## STORED RECORDS
= = =

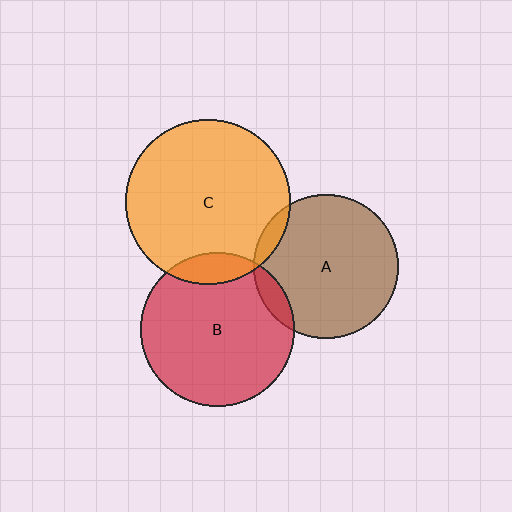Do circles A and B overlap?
Yes.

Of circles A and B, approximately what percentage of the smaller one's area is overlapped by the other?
Approximately 10%.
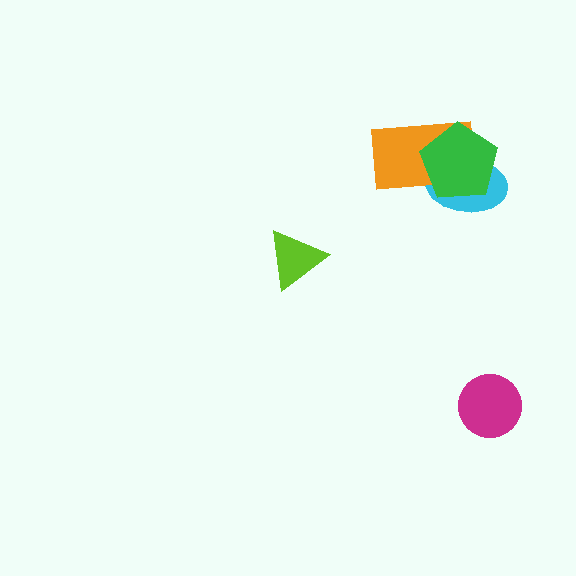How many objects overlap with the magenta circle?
0 objects overlap with the magenta circle.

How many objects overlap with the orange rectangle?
2 objects overlap with the orange rectangle.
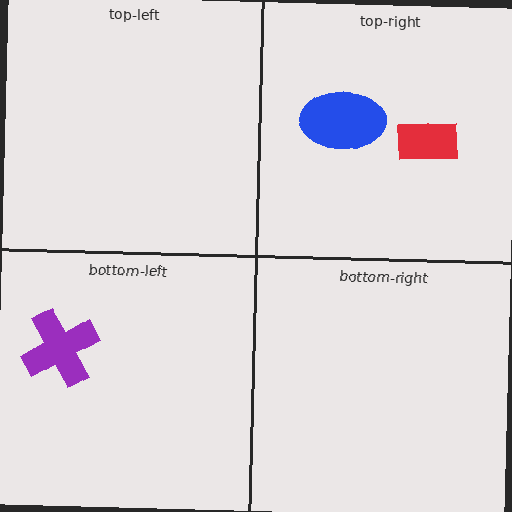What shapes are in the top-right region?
The red rectangle, the blue ellipse.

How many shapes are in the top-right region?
2.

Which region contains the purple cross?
The bottom-left region.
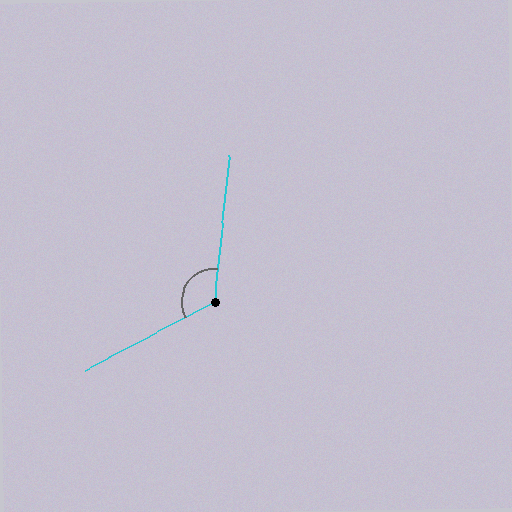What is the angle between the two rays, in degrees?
Approximately 124 degrees.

= = =

## GOAL
Go through the listing above and quote it exactly, apart from its images.

## FINAL RESULT
Do circles A and B overlap?
Yes.

Of circles A and B, approximately what percentage of the smaller one's area is overlapped by the other?
Approximately 10%.
How many objects overlap with the magenta circle?
0 objects overlap with the magenta circle.

How many objects overlap with the orange rectangle?
2 objects overlap with the orange rectangle.
What shapes are in the top-right region?
The red rectangle, the blue ellipse.

How many shapes are in the top-right region?
2.

Which region contains the purple cross?
The bottom-left region.
What is the angle between the two rays, in degrees?
Approximately 124 degrees.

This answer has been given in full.